--- Start DATA ROWS ---
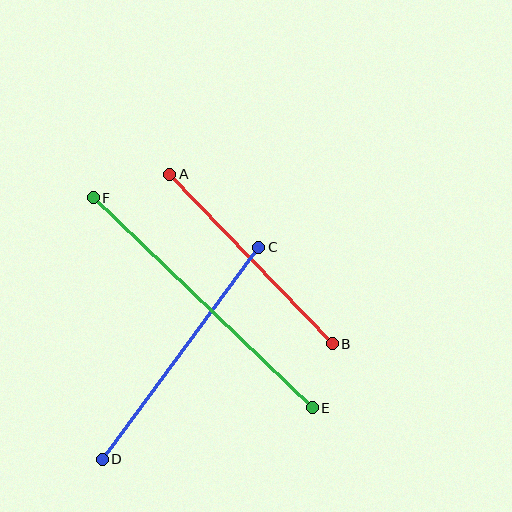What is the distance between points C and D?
The distance is approximately 264 pixels.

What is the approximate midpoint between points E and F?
The midpoint is at approximately (203, 303) pixels.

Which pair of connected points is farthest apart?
Points E and F are farthest apart.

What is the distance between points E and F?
The distance is approximately 303 pixels.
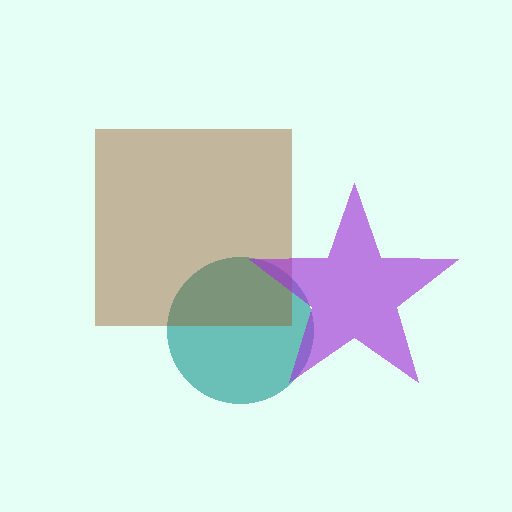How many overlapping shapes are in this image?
There are 3 overlapping shapes in the image.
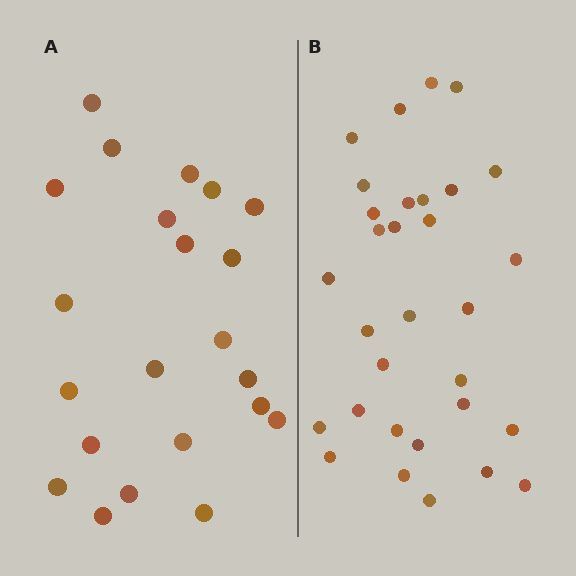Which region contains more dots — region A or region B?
Region B (the right region) has more dots.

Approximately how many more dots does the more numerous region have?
Region B has roughly 8 or so more dots than region A.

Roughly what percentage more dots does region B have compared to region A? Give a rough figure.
About 40% more.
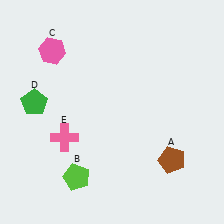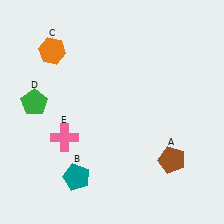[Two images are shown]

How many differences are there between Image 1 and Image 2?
There are 2 differences between the two images.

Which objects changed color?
B changed from lime to teal. C changed from pink to orange.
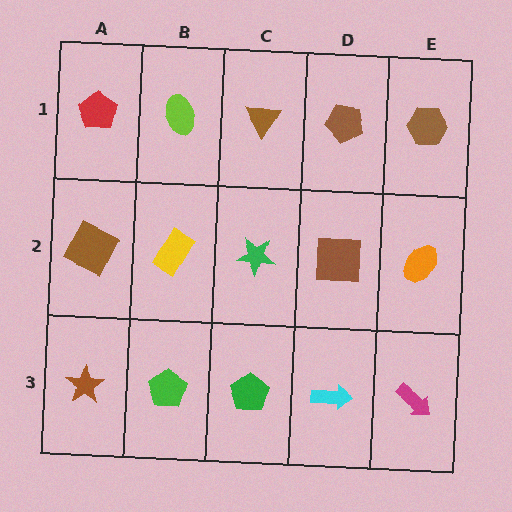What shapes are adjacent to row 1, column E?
An orange ellipse (row 2, column E), a brown pentagon (row 1, column D).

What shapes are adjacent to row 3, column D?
A brown square (row 2, column D), a green pentagon (row 3, column C), a magenta arrow (row 3, column E).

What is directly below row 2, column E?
A magenta arrow.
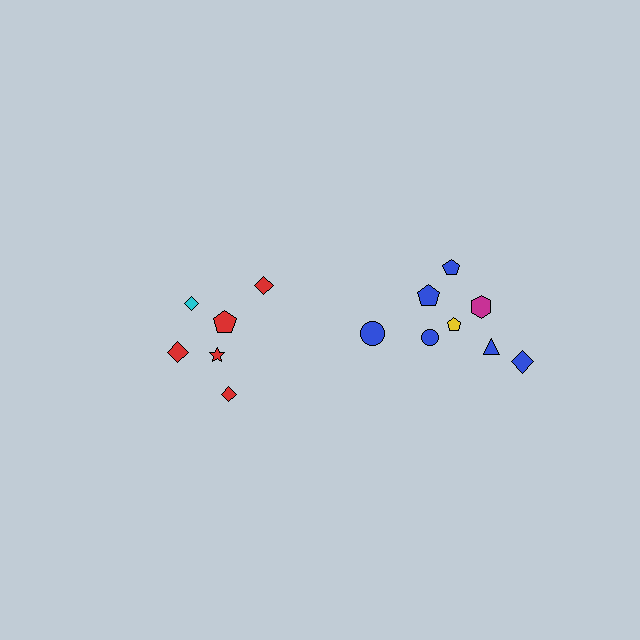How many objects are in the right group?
There are 8 objects.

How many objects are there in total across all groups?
There are 14 objects.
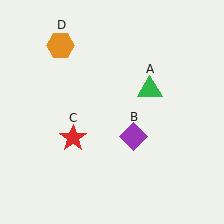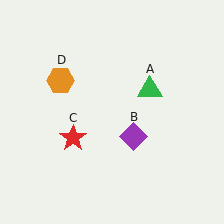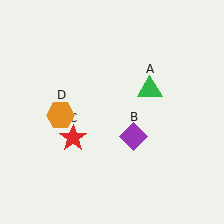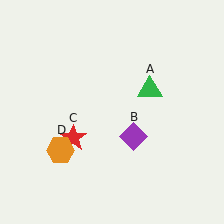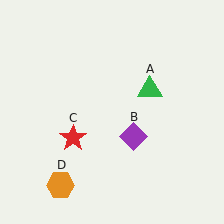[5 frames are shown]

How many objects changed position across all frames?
1 object changed position: orange hexagon (object D).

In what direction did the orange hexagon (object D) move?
The orange hexagon (object D) moved down.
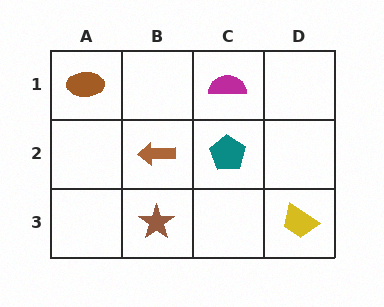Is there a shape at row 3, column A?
No, that cell is empty.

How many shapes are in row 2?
2 shapes.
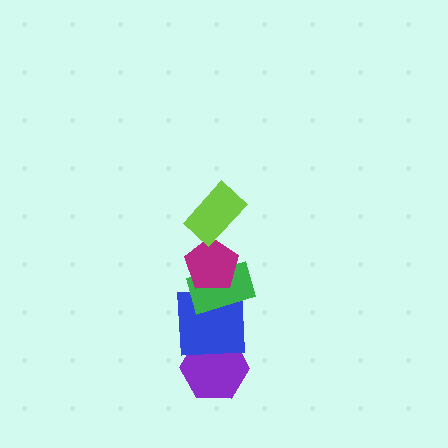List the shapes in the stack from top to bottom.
From top to bottom: the lime rectangle, the magenta pentagon, the green rectangle, the blue square, the purple hexagon.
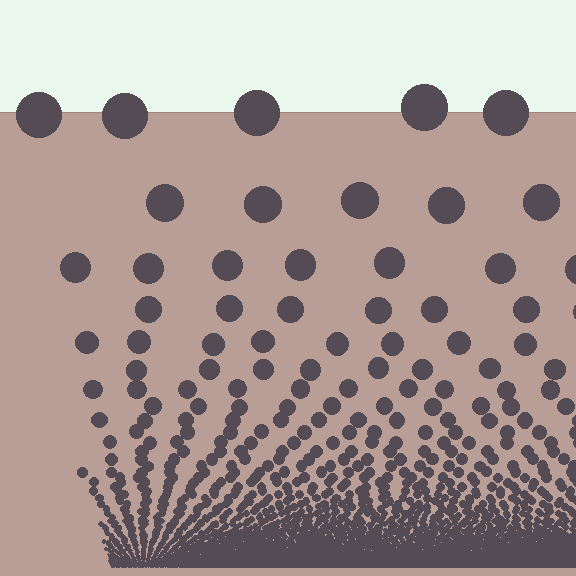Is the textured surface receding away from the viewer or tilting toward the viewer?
The surface appears to tilt toward the viewer. Texture elements get larger and sparser toward the top.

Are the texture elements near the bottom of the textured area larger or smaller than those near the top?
Smaller. The gradient is inverted — elements near the bottom are smaller and denser.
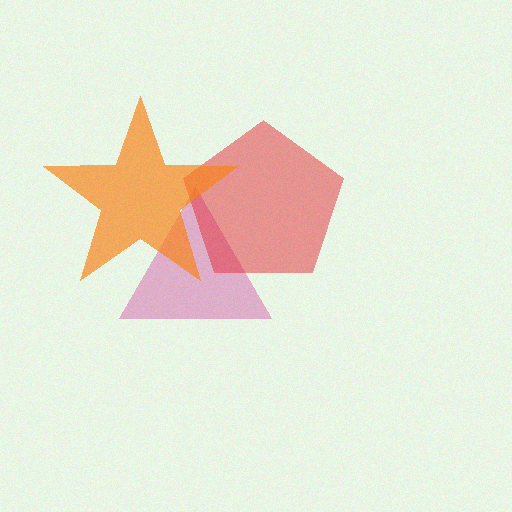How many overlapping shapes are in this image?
There are 3 overlapping shapes in the image.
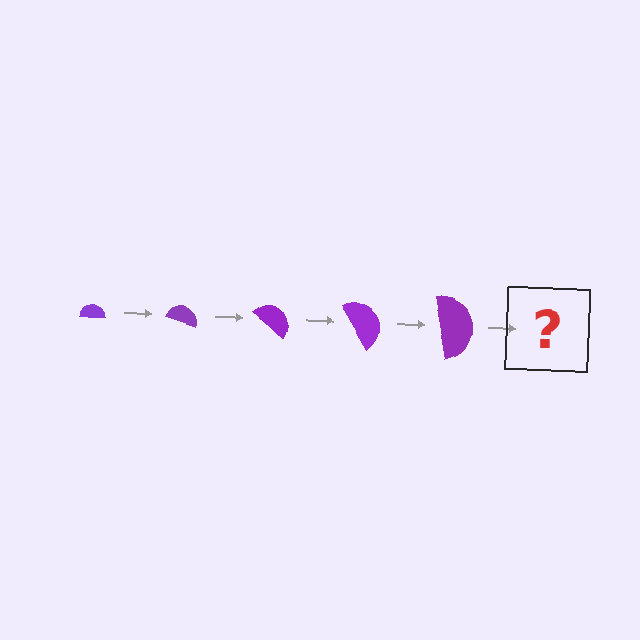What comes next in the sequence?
The next element should be a semicircle, larger than the previous one and rotated 100 degrees clockwise from the start.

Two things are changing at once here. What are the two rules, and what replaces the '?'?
The two rules are that the semicircle grows larger each step and it rotates 20 degrees clockwise each step. The '?' should be a semicircle, larger than the previous one and rotated 100 degrees clockwise from the start.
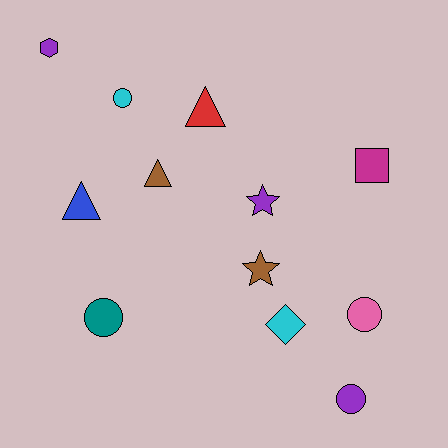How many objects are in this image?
There are 12 objects.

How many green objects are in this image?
There are no green objects.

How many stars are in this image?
There are 2 stars.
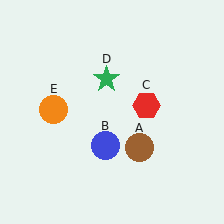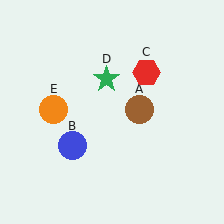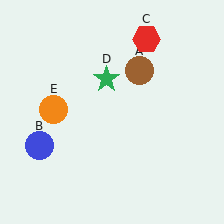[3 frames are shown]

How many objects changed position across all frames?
3 objects changed position: brown circle (object A), blue circle (object B), red hexagon (object C).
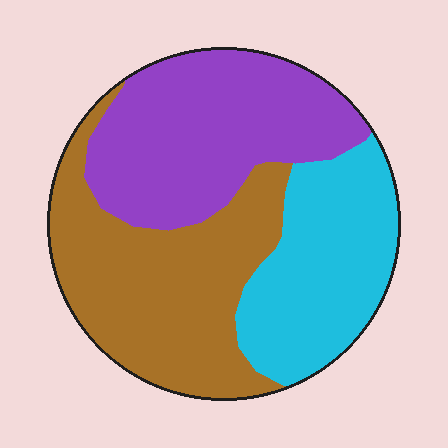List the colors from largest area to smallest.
From largest to smallest: brown, purple, cyan.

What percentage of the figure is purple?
Purple takes up about one third (1/3) of the figure.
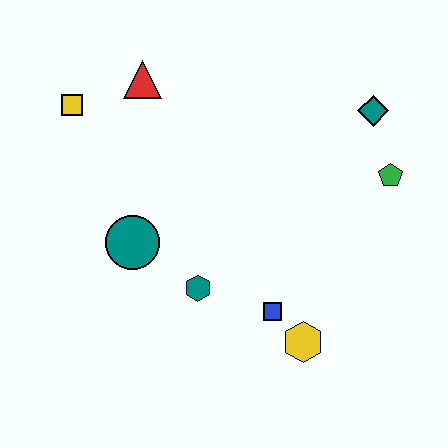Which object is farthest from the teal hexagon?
The teal diamond is farthest from the teal hexagon.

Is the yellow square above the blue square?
Yes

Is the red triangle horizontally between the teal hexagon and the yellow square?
Yes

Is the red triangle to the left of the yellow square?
No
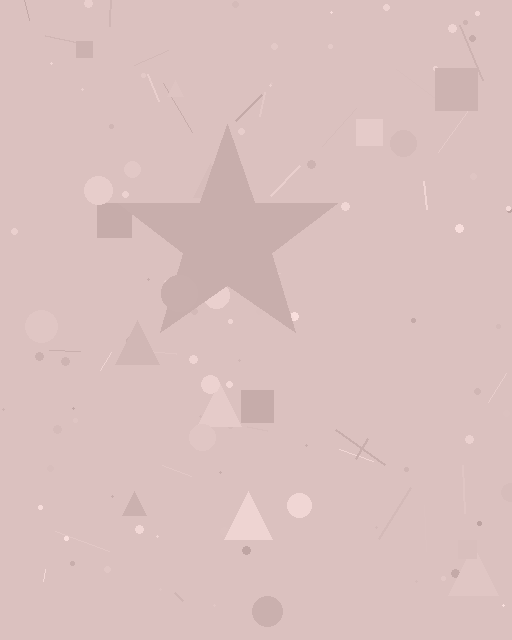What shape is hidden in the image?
A star is hidden in the image.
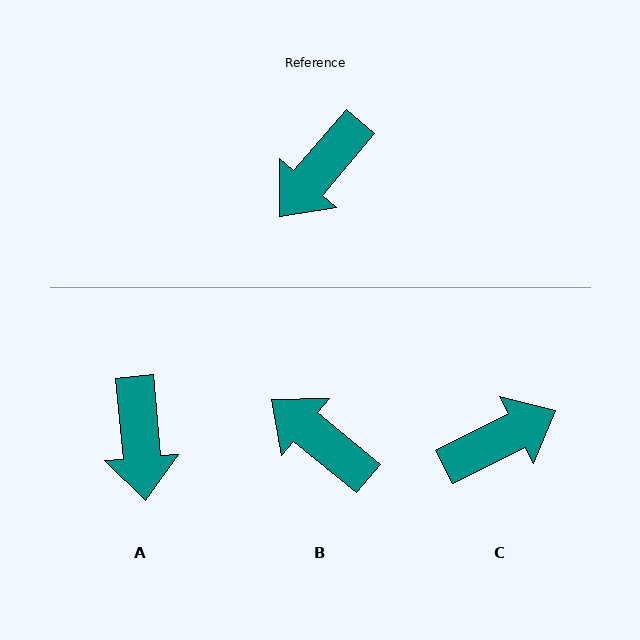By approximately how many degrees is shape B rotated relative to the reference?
Approximately 89 degrees clockwise.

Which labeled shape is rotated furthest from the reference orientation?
C, about 157 degrees away.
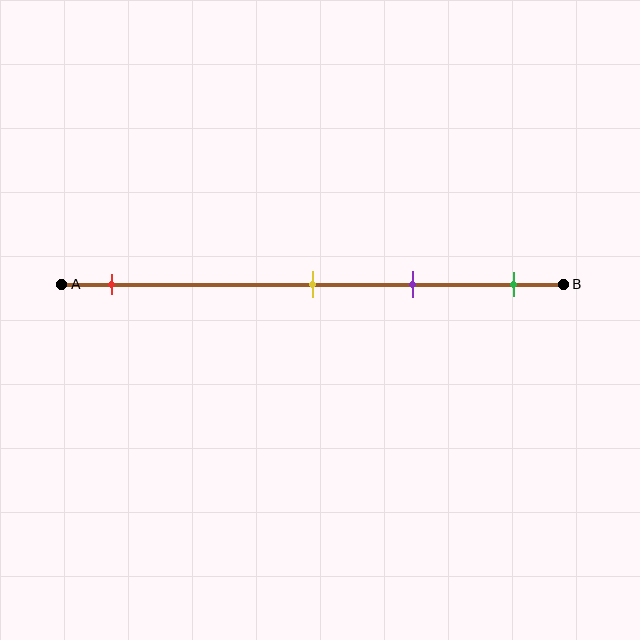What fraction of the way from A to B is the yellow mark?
The yellow mark is approximately 50% (0.5) of the way from A to B.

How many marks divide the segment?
There are 4 marks dividing the segment.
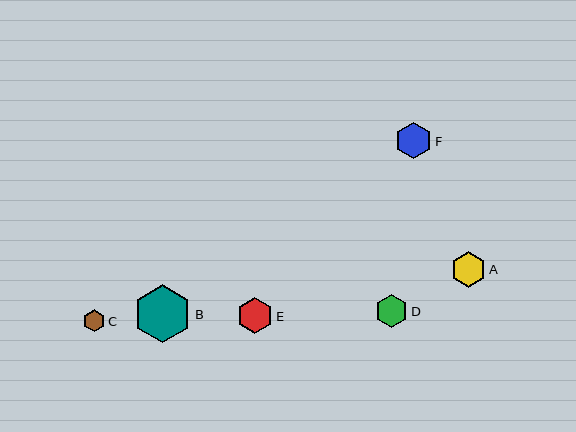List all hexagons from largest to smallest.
From largest to smallest: B, F, E, A, D, C.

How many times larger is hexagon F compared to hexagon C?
Hexagon F is approximately 1.7 times the size of hexagon C.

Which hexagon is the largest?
Hexagon B is the largest with a size of approximately 58 pixels.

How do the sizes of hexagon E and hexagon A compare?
Hexagon E and hexagon A are approximately the same size.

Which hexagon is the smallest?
Hexagon C is the smallest with a size of approximately 22 pixels.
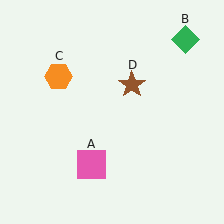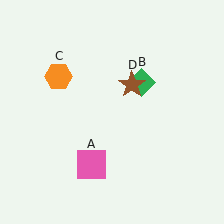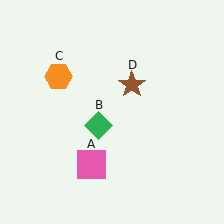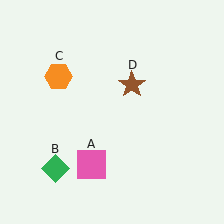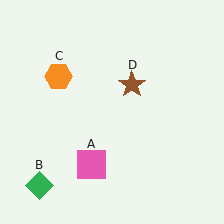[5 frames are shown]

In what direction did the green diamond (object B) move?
The green diamond (object B) moved down and to the left.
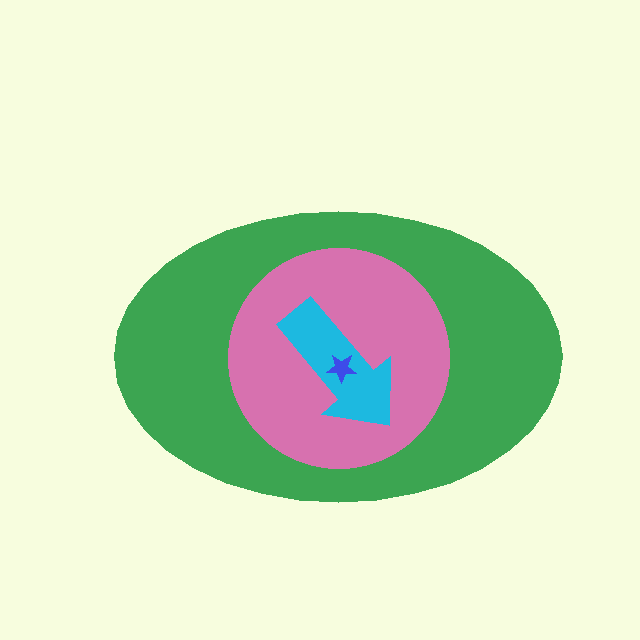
--- End DATA ROWS ---
AIM OF THE EXERCISE
Return the material word for word. Pictures are not part of the copy.

ANSWER TO THE PROBLEM
What is the distance between points C and D?
The distance is approximately 264 pixels.

What is the approximate midpoint between points E and F?
The midpoint is at approximately (203, 303) pixels.

Which pair of connected points is farthest apart?
Points E and F are farthest apart.

What is the distance between points E and F?
The distance is approximately 303 pixels.
How many overlapping shapes are in this image?
There are 3 overlapping shapes in the image.
Which region contains more dots — region A or region B?
Region B (the right region) has more dots.

Approximately how many more dots does the more numerous region have?
Region B has roughly 8 or so more dots than region A.

Roughly what percentage more dots does region B have compared to region A? Give a rough figure.
About 40% more.
[Two images are shown]

How many differences are there between Image 1 and Image 2?
There are 2 differences between the two images.

Which objects changed color?
B changed from lime to teal. C changed from pink to orange.
What shapes are adjacent to row 1, column E?
An orange ellipse (row 2, column E), a brown pentagon (row 1, column D).

What shapes are adjacent to row 3, column D?
A brown square (row 2, column D), a green pentagon (row 3, column C), a magenta arrow (row 3, column E).

What is directly below row 2, column E?
A magenta arrow.
How many objects are in the right group?
There are 8 objects.

How many objects are there in total across all groups?
There are 14 objects.
[5 frames are shown]

How many objects changed position across all frames?
1 object changed position: orange hexagon (object D).

In what direction did the orange hexagon (object D) move?
The orange hexagon (object D) moved down.
Is there a shape at row 3, column A?
No, that cell is empty.

How many shapes are in row 2?
2 shapes.
List the shapes in the stack from top to bottom.
From top to bottom: the lime rectangle, the magenta pentagon, the green rectangle, the blue square, the purple hexagon.
Is the textured surface receding away from the viewer or tilting toward the viewer?
The surface appears to tilt toward the viewer. Texture elements get larger and sparser toward the top.

Are the texture elements near the bottom of the textured area larger or smaller than those near the top?
Smaller. The gradient is inverted — elements near the bottom are smaller and denser.
How many overlapping shapes are in this image?
There are 3 overlapping shapes in the image.
What comes next in the sequence?
The next element should be a semicircle, larger than the previous one and rotated 100 degrees clockwise from the start.

Two things are changing at once here. What are the two rules, and what replaces the '?'?
The two rules are that the semicircle grows larger each step and it rotates 20 degrees clockwise each step. The '?' should be a semicircle, larger than the previous one and rotated 100 degrees clockwise from the start.
How many objects are in this image?
There are 12 objects.

How many green objects are in this image?
There are no green objects.

How many stars are in this image?
There are 2 stars.
[3 frames are shown]

How many objects changed position across all frames?
3 objects changed position: brown circle (object A), blue circle (object B), red hexagon (object C).
List the colors from largest area to smallest.
From largest to smallest: brown, purple, cyan.

What percentage of the figure is purple?
Purple takes up about one third (1/3) of the figure.
Which object is farthest from the teal hexagon?
The teal diamond is farthest from the teal hexagon.

Is the yellow square above the blue square?
Yes

Is the red triangle horizontally between the teal hexagon and the yellow square?
Yes

Is the red triangle to the left of the yellow square?
No
What shape is hidden in the image?
A star is hidden in the image.
By approximately how many degrees is shape B rotated relative to the reference?
Approximately 89 degrees clockwise.

Which labeled shape is rotated furthest from the reference orientation?
C, about 157 degrees away.
What fraction of the way from A to B is the yellow mark?
The yellow mark is approximately 50% (0.5) of the way from A to B.

How many marks divide the segment?
There are 4 marks dividing the segment.
List all hexagons from largest to smallest.
From largest to smallest: B, F, E, A, D, C.

How many times larger is hexagon F compared to hexagon C?
Hexagon F is approximately 1.7 times the size of hexagon C.

Which hexagon is the largest?
Hexagon B is the largest with a size of approximately 58 pixels.

How do the sizes of hexagon E and hexagon A compare?
Hexagon E and hexagon A are approximately the same size.

Which hexagon is the smallest?
Hexagon C is the smallest with a size of approximately 22 pixels.
[5 frames are shown]

In what direction did the green diamond (object B) move?
The green diamond (object B) moved down and to the left.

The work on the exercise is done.